▶ **Task prompt**
Would you return the run of lines that starts at the one with "What are the grid coordinates of point A?" and ends at the one with "What are the grid coordinates of point D?", ends included, exactly as written and without the images?

▶ **Source records**
+++
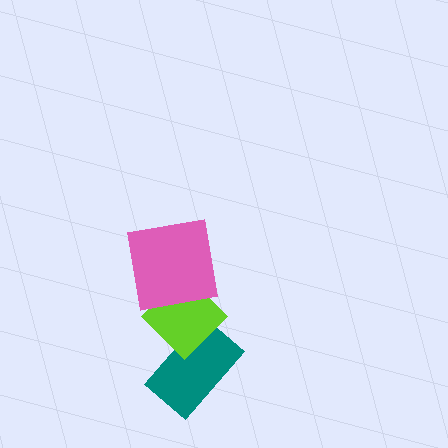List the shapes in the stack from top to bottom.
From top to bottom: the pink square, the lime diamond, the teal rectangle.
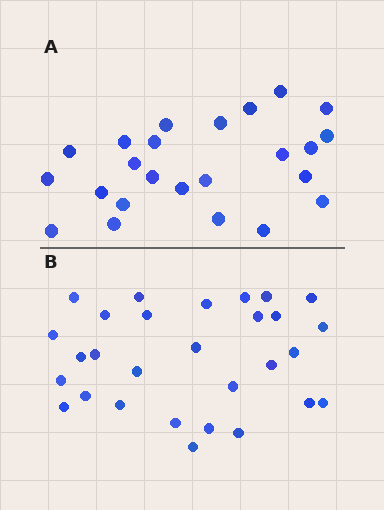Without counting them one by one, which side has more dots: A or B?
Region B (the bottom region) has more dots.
+++
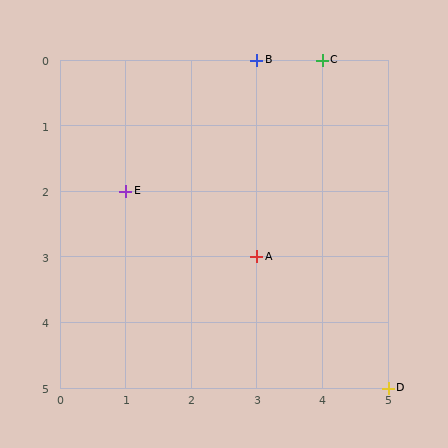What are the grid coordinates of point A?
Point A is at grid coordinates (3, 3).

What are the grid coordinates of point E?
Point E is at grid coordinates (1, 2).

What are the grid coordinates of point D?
+++
▶ **Reply**
What are the grid coordinates of point A?
Point A is at grid coordinates (3, 3).

What are the grid coordinates of point E?
Point E is at grid coordinates (1, 2).

What are the grid coordinates of point D?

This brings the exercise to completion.